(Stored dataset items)
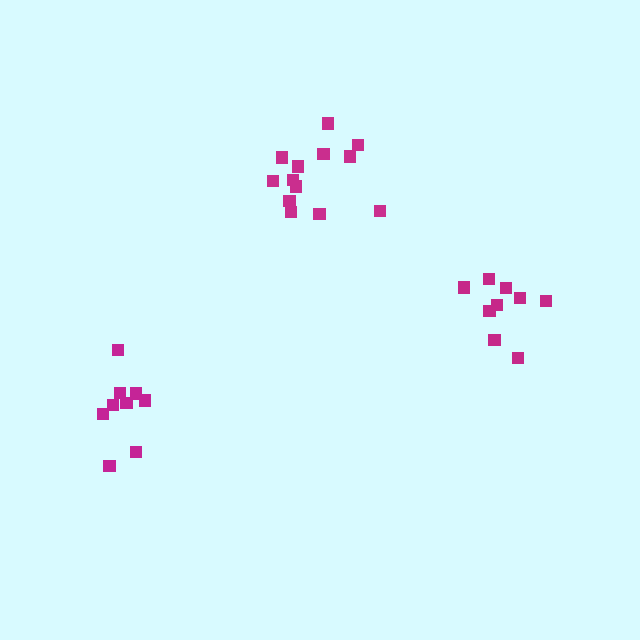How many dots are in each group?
Group 1: 9 dots, Group 2: 13 dots, Group 3: 9 dots (31 total).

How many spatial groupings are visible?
There are 3 spatial groupings.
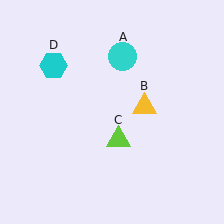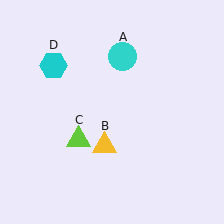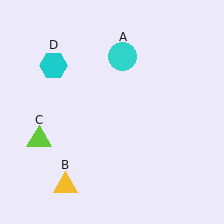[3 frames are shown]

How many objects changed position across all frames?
2 objects changed position: yellow triangle (object B), lime triangle (object C).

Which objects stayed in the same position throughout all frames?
Cyan circle (object A) and cyan hexagon (object D) remained stationary.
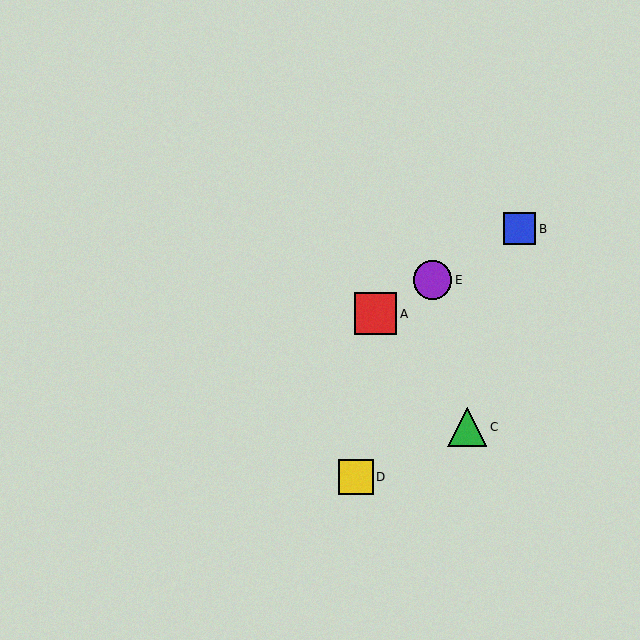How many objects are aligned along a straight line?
3 objects (A, B, E) are aligned along a straight line.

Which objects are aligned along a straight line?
Objects A, B, E are aligned along a straight line.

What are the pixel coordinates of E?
Object E is at (433, 280).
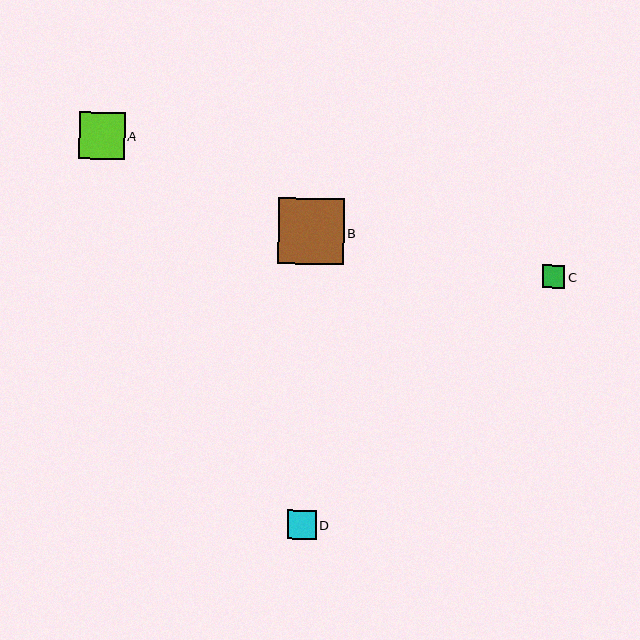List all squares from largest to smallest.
From largest to smallest: B, A, D, C.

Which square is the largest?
Square B is the largest with a size of approximately 66 pixels.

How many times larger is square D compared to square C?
Square D is approximately 1.3 times the size of square C.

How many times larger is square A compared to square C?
Square A is approximately 2.1 times the size of square C.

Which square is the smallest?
Square C is the smallest with a size of approximately 22 pixels.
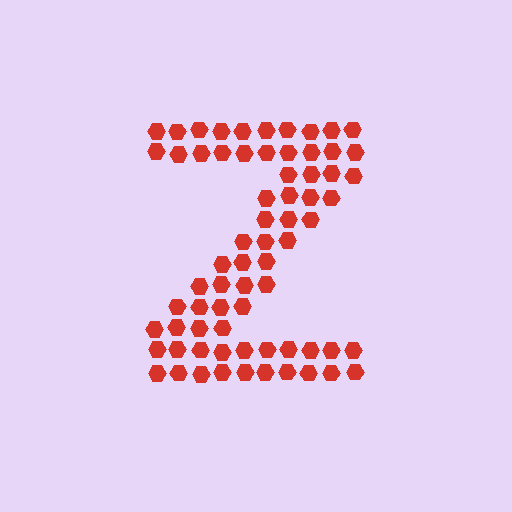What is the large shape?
The large shape is the letter Z.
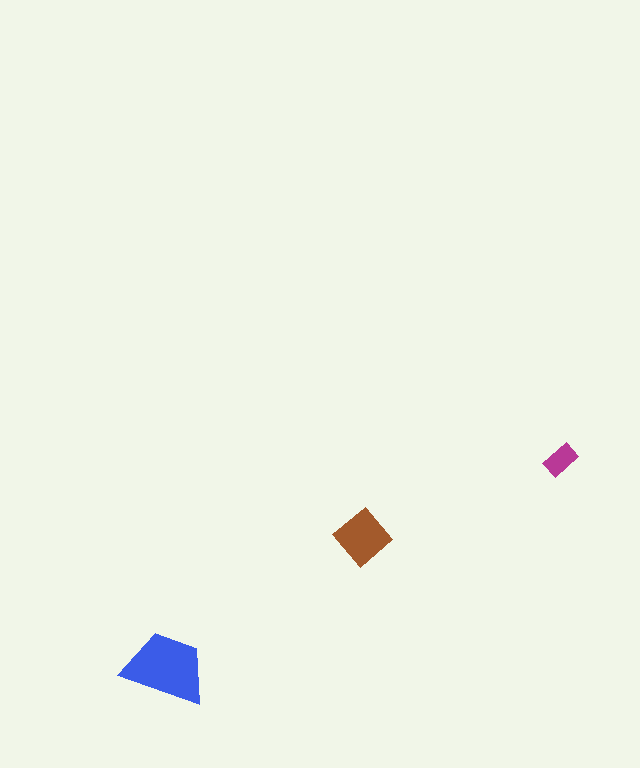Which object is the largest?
The blue trapezoid.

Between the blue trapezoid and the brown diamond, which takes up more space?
The blue trapezoid.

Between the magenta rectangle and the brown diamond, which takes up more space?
The brown diamond.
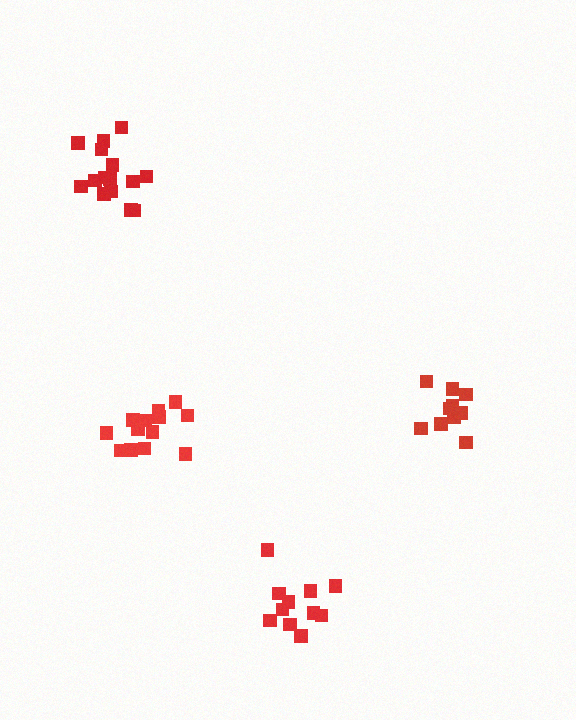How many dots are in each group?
Group 1: 11 dots, Group 2: 15 dots, Group 3: 10 dots, Group 4: 13 dots (49 total).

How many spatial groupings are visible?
There are 4 spatial groupings.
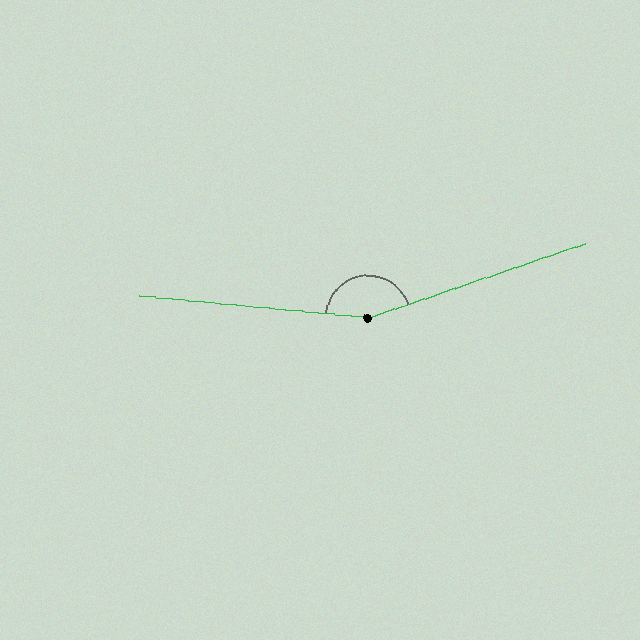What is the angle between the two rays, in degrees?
Approximately 156 degrees.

**WRITTEN TASK**:
Set down the material exactly, every line of it, except for the pictures.

**EXERCISE OUTPUT**:
How many dots are in each group?
Group 1: 9 dots, Group 2: 13 dots, Group 3: 9 dots (31 total).

How many spatial groupings are visible?
There are 3 spatial groupings.
[3 frames are shown]

How many objects changed position across all frames?
2 objects changed position: yellow triangle (object B), lime triangle (object C).

Which objects stayed in the same position throughout all frames?
Cyan circle (object A) and cyan hexagon (object D) remained stationary.
How many objects are aligned along a straight line?
3 objects (A, B, E) are aligned along a straight line.

Which objects are aligned along a straight line?
Objects A, B, E are aligned along a straight line.

What are the pixel coordinates of E?
Object E is at (433, 280).
List all squares from largest to smallest.
From largest to smallest: B, A, D, C.

Which square is the largest?
Square B is the largest with a size of approximately 66 pixels.

How many times larger is square D compared to square C?
Square D is approximately 1.3 times the size of square C.

How many times larger is square A compared to square C?
Square A is approximately 2.1 times the size of square C.

Which square is the smallest?
Square C is the smallest with a size of approximately 22 pixels.
What is the large shape?
The large shape is the letter Z.
Which object is the largest?
The blue trapezoid.

Between the blue trapezoid and the brown diamond, which takes up more space?
The blue trapezoid.

Between the magenta rectangle and the brown diamond, which takes up more space?
The brown diamond.
How many dots are in each group?
Group 1: 11 dots, Group 2: 15 dots, Group 3: 10 dots, Group 4: 13 dots (49 total).

How many spatial groupings are visible?
There are 4 spatial groupings.
What is the angle between the two rays, in degrees?
Approximately 156 degrees.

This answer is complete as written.